─── Input for this task

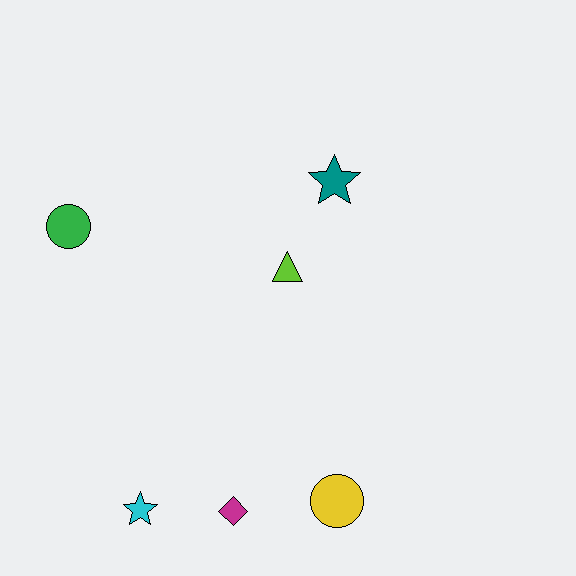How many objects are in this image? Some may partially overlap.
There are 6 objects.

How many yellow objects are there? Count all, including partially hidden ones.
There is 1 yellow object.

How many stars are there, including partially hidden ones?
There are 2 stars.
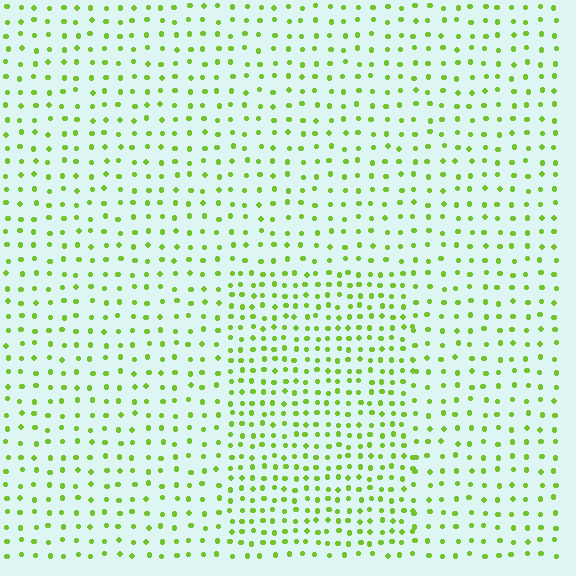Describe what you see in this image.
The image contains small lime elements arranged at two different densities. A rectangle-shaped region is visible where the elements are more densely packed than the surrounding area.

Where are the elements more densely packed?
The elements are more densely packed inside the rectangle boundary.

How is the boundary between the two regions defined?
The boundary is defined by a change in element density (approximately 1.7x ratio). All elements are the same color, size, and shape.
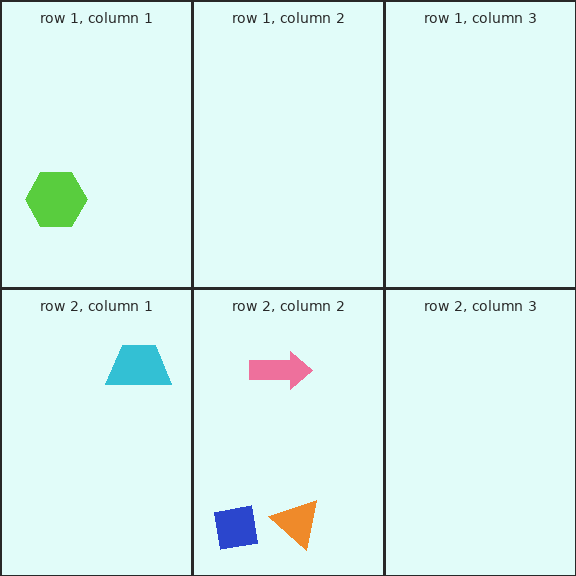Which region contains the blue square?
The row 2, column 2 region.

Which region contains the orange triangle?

──────
─── Input for this task

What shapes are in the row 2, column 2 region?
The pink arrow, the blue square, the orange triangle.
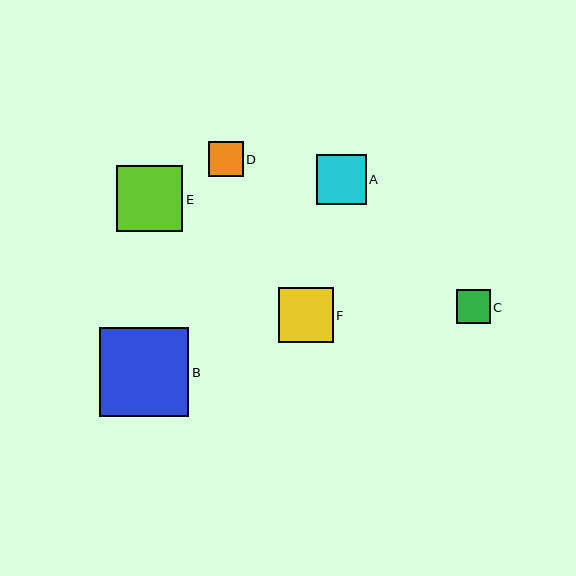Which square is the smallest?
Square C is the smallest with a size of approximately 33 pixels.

──────

- **Given task**
Of the lines above, copy only those from the one holding "How many objects" to the one holding "Which region contains the orange triangle?", both included, and exclude every image.

- **Correct output**
How many objects are in this image? Some may partially overlap.
There are 6 objects.

How many yellow objects are there? Count all, including partially hidden ones.
There is 1 yellow object.

How many stars are there, including partially hidden ones?
There are 2 stars.
Describe what you see in this image.
The image contains small lime elements arranged at two different densities. A rectangle-shaped region is visible where the elements are more densely packed than the surrounding area.

Where are the elements more densely packed?
The elements are more densely packed inside the rectangle boundary.

How is the boundary between the two regions defined?
The boundary is defined by a change in element density (approximately 1.7x ratio). All elements are the same color, size, and shape.
Which region contains the blue square?
The row 2, column 2 region.

Which region contains the orange triangle?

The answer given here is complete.